EXERCISE TASK
Repeat word for word the lines from the one holding "Which object is closest to the pink triangle?" through the end, both ends included, and leave out every picture.

------------------------------------------------------------------------

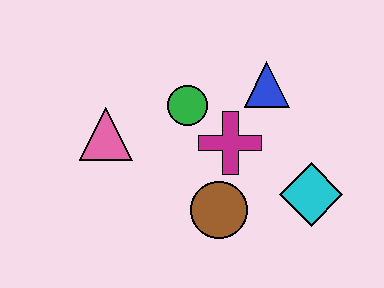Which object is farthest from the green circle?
The cyan diamond is farthest from the green circle.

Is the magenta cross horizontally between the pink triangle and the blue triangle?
Yes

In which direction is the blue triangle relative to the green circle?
The blue triangle is to the right of the green circle.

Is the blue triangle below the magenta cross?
No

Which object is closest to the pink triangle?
The green circle is closest to the pink triangle.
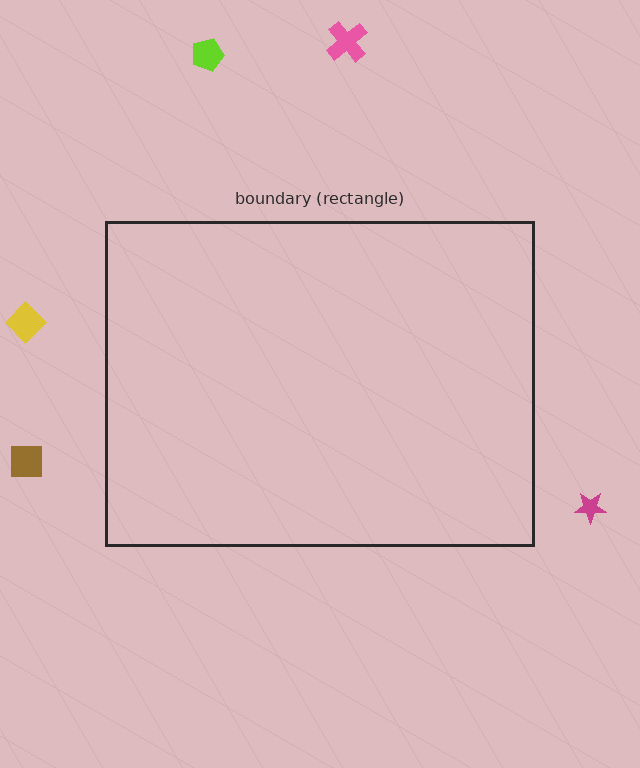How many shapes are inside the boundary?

------------------------------------------------------------------------

OUTPUT
Which object is closest to the pink triangle?
The green circle is closest to the pink triangle.
How many shapes are inside the boundary?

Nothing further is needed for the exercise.